Write out exactly the lines between the line containing "What is the approximate distance in pixels between points B" and the line containing "[4 frames are shown]", including both of those lines, and nothing more.

───── Records for this exercise

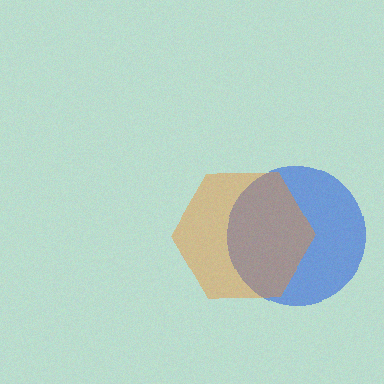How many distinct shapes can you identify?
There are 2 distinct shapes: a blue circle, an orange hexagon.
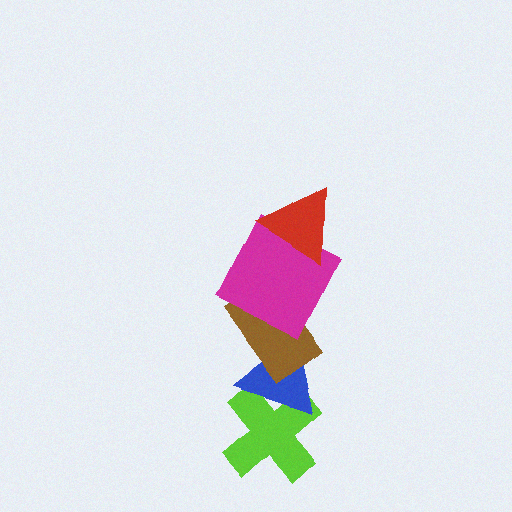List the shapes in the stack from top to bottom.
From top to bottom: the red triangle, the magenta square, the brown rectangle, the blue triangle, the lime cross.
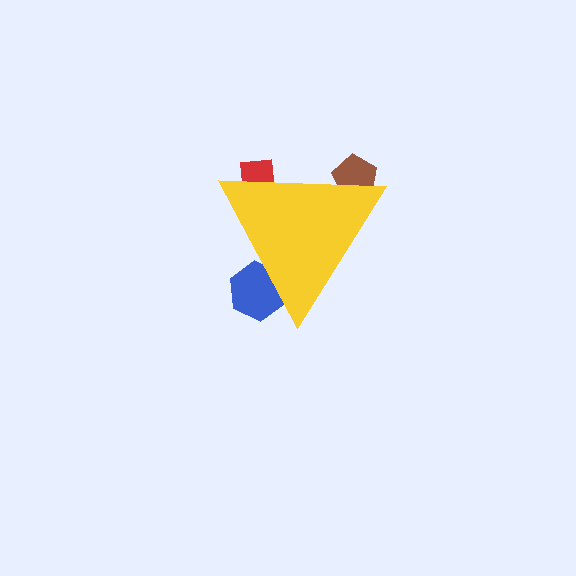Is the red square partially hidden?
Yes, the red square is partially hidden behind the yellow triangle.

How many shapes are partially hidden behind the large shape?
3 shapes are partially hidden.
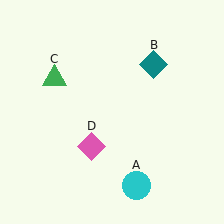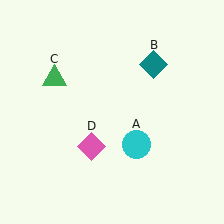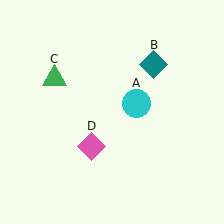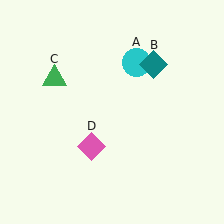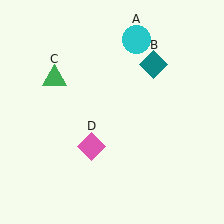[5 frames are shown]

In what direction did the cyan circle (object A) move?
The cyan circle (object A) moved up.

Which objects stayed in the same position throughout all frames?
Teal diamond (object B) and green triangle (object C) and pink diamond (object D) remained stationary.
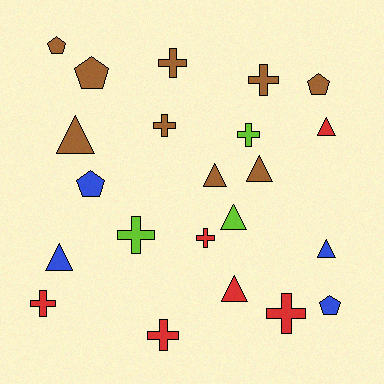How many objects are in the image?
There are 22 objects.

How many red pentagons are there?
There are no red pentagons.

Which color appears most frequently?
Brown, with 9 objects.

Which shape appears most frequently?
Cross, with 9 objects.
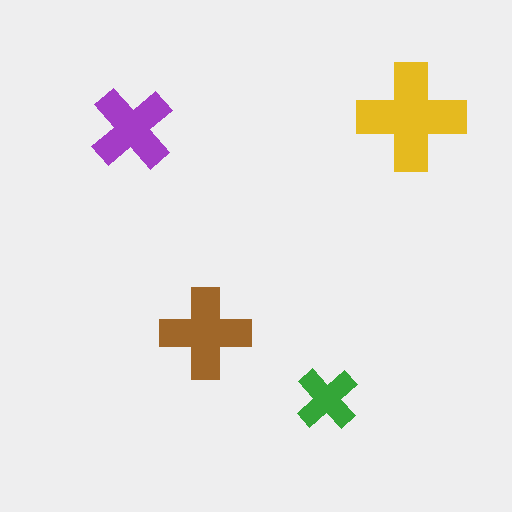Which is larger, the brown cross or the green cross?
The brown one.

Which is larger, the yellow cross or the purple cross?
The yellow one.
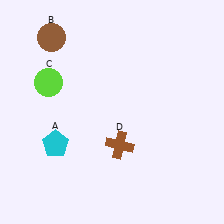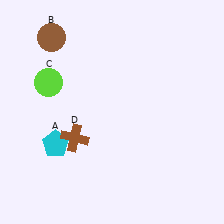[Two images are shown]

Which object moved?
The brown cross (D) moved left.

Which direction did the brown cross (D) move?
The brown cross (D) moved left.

──────────
───── Records for this exercise

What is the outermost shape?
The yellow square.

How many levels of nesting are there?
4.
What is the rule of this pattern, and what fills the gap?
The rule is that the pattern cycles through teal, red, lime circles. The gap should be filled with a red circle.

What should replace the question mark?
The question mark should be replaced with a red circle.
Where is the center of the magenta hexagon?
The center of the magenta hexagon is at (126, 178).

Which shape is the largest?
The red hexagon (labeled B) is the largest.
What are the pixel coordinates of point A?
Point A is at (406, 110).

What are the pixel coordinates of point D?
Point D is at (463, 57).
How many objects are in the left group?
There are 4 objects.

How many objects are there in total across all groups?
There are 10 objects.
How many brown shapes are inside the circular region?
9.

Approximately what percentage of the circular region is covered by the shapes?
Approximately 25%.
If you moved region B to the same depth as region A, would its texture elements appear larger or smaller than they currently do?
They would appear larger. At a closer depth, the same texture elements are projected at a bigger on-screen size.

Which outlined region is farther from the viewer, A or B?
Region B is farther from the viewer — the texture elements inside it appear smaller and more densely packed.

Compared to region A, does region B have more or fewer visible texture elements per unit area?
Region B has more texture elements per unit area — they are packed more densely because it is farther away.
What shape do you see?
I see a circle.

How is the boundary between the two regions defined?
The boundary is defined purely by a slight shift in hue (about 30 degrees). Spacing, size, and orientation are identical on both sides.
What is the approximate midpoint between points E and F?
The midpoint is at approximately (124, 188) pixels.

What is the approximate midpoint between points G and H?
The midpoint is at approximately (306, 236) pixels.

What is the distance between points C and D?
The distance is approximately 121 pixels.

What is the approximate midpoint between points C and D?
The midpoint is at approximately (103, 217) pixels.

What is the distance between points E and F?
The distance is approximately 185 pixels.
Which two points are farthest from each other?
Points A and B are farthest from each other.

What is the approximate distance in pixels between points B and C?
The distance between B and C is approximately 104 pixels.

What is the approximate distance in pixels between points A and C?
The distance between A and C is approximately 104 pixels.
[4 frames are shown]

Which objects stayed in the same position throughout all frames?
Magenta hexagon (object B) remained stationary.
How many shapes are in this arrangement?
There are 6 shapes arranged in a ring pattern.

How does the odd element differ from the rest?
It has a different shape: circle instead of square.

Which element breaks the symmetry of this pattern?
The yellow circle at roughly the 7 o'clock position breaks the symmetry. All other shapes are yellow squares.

──────────
───── Records for this exercise

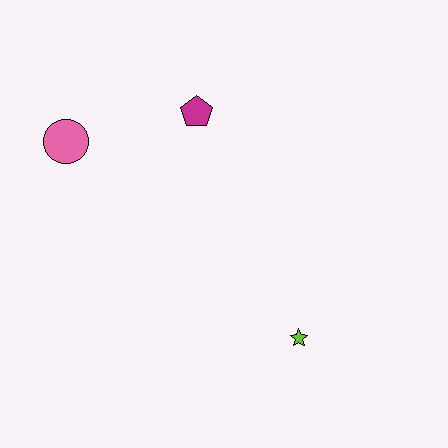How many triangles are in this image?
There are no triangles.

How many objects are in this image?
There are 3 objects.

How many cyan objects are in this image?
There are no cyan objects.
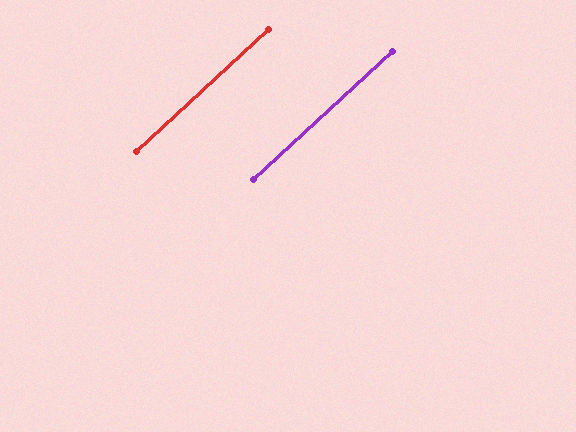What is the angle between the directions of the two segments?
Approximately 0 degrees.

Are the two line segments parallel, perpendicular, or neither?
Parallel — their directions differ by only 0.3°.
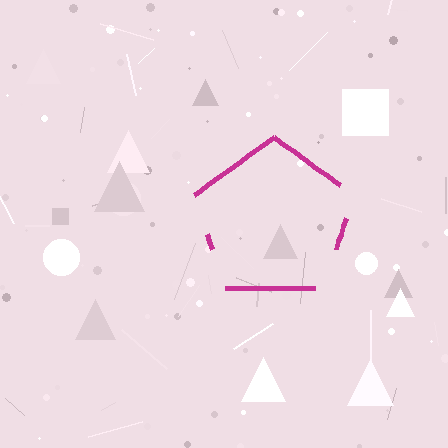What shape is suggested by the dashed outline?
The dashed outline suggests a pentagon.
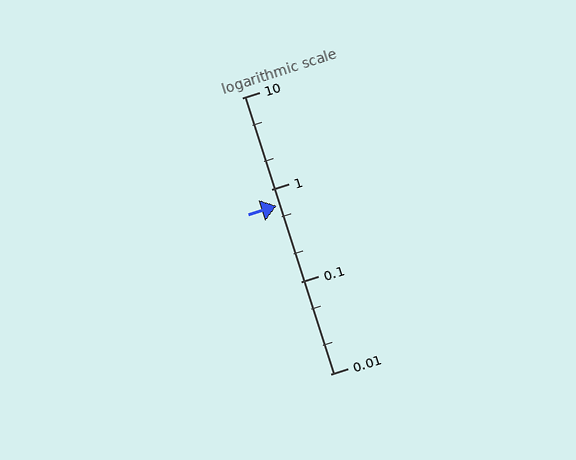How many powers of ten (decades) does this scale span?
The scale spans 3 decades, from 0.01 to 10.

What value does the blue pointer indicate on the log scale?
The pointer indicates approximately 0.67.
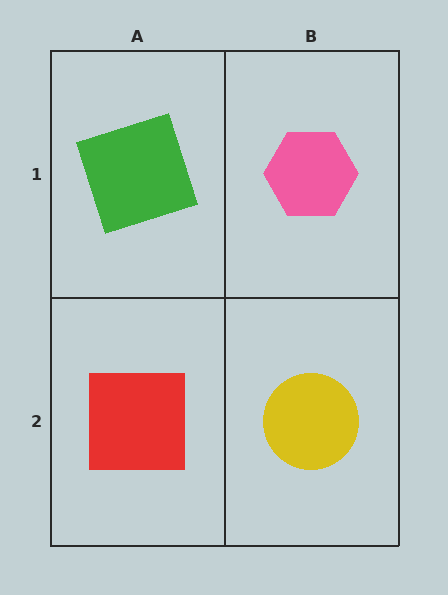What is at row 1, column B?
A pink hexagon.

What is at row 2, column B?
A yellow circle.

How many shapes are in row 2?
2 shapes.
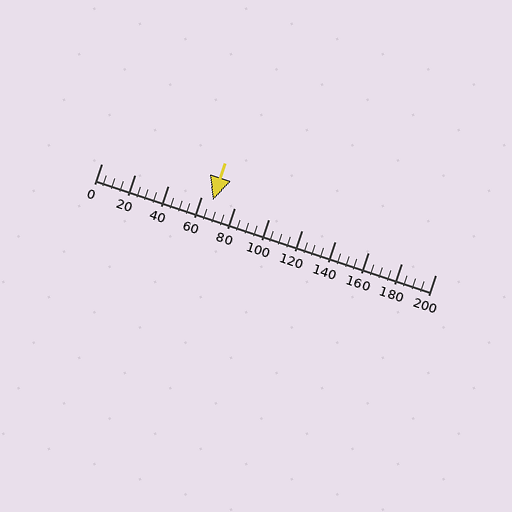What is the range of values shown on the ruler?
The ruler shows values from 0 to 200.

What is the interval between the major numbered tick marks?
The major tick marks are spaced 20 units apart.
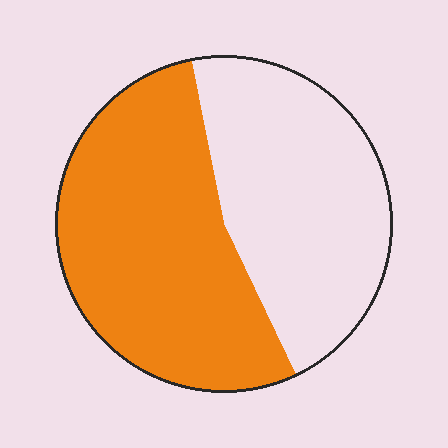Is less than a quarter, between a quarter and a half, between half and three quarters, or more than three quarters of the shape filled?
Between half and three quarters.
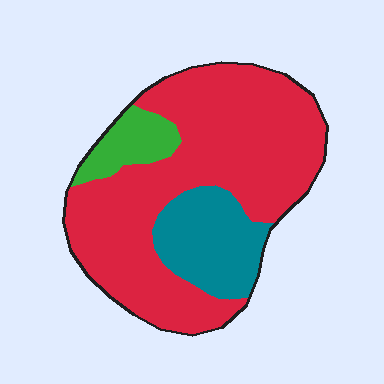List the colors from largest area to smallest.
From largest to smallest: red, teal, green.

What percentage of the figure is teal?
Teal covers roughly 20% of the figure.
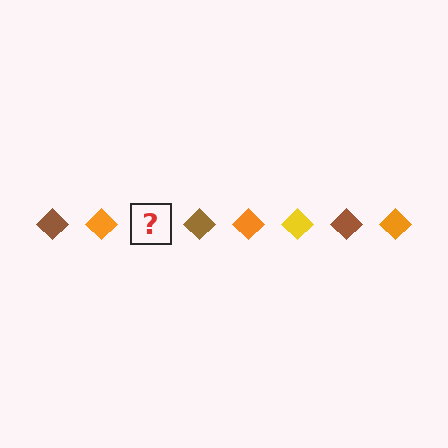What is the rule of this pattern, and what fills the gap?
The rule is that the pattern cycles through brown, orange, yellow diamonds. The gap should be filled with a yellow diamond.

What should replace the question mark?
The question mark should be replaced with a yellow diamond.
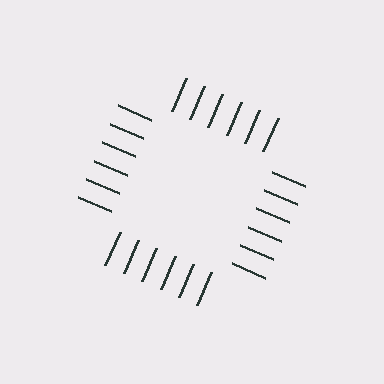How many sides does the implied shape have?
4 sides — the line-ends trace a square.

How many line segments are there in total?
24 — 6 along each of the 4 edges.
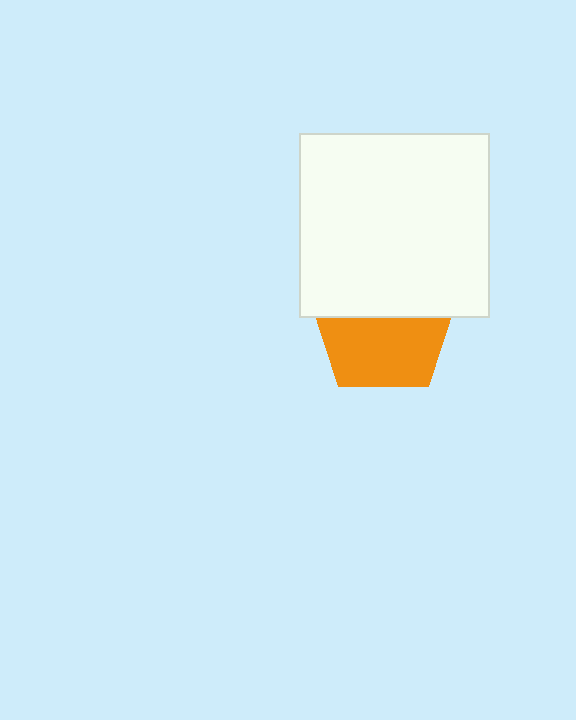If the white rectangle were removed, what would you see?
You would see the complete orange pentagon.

──────────

*In response*.
What is the approximate distance in pixels between points B and C?
The distance between B and C is approximately 104 pixels.

What is the approximate distance in pixels between points A and C?
The distance between A and C is approximately 104 pixels.
[4 frames are shown]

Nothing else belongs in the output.